• _Material shown_:
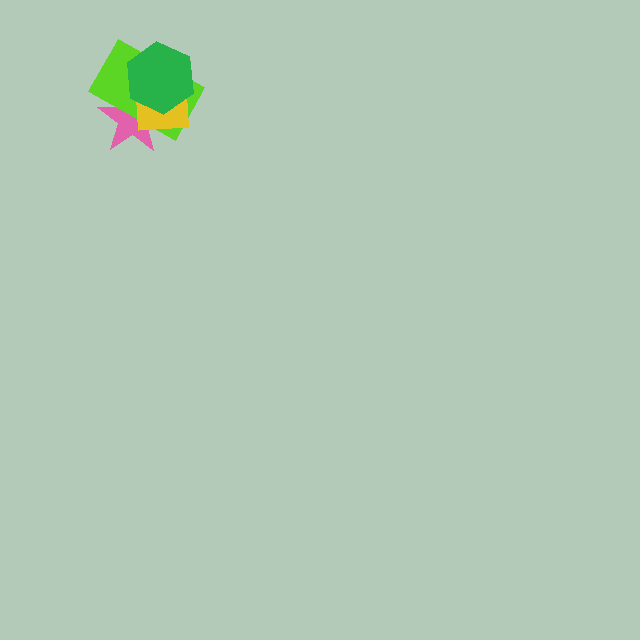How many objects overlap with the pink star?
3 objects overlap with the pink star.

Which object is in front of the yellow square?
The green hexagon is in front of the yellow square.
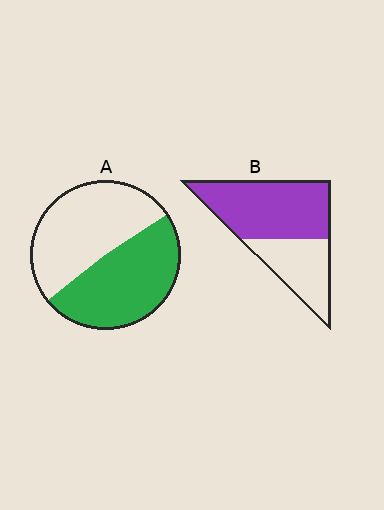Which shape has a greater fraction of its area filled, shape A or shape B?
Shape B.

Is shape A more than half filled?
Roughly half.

• _Your goal_:
Leave out the pictures and transcribe everything else exactly.

• _Written solution_:
How many objects overlap with the pink star?
3 objects overlap with the pink star.

Which object is in front of the yellow square?
The green hexagon is in front of the yellow square.
Which shape has a greater fraction of its area filled, shape A or shape B?
Shape B.

Is shape A more than half filled?
Roughly half.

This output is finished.